*Material shown:*
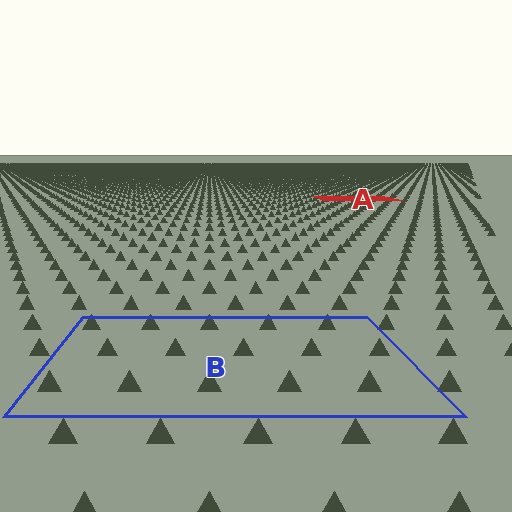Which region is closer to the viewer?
Region B is closer. The texture elements there are larger and more spread out.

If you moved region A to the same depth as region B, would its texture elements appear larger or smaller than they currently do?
They would appear larger. At a closer depth, the same texture elements are projected at a bigger on-screen size.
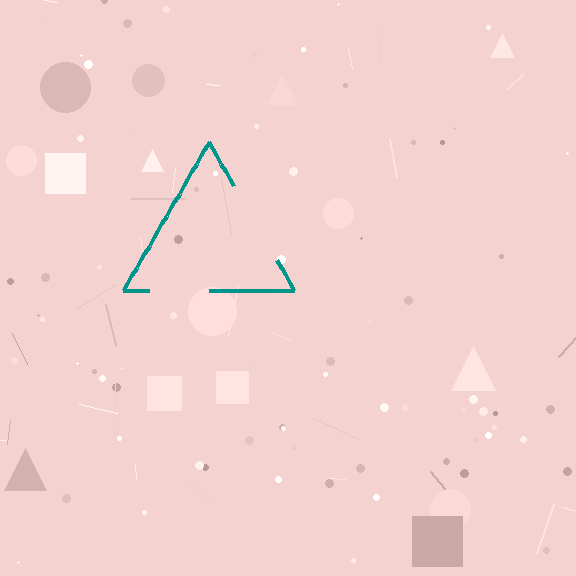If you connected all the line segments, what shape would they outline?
They would outline a triangle.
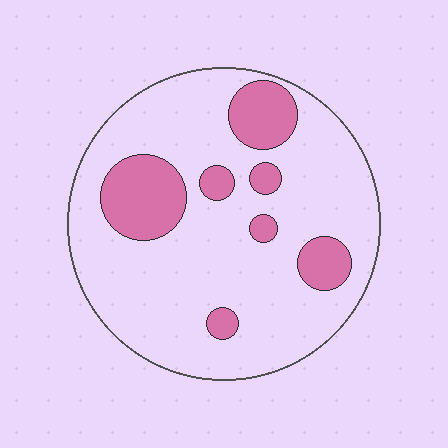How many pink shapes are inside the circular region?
7.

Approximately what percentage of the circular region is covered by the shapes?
Approximately 20%.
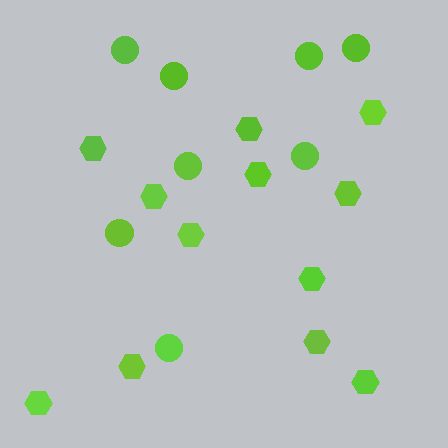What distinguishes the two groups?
There are 2 groups: one group of circles (8) and one group of hexagons (12).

*Exercise instructions:*
Beginning with the line that holds "Approximately what percentage", output each line to the end of the material above, exactly, omitting the pictures.

*Solution to this problem:*
Approximately what percentage of the circular region is covered by the shapes?
Approximately 20%.
What distinguishes the two groups?
There are 2 groups: one group of circles (8) and one group of hexagons (12).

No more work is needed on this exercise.